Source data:
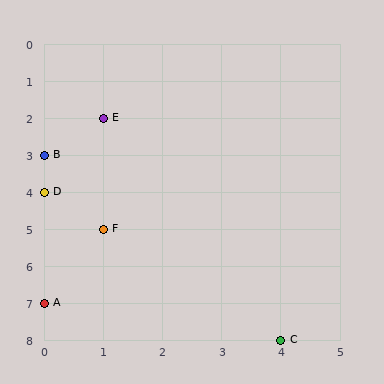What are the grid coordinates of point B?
Point B is at grid coordinates (0, 3).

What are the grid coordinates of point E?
Point E is at grid coordinates (1, 2).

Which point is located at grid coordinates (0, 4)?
Point D is at (0, 4).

PROBLEM REQUIREMENTS: Please write out all of the material above without changing a word, and omit any pictures.

EXPECTED OUTPUT:
What are the grid coordinates of point B?
Point B is at grid coordinates (0, 3).

What are the grid coordinates of point E?
Point E is at grid coordinates (1, 2).

Which point is located at grid coordinates (0, 4)?
Point D is at (0, 4).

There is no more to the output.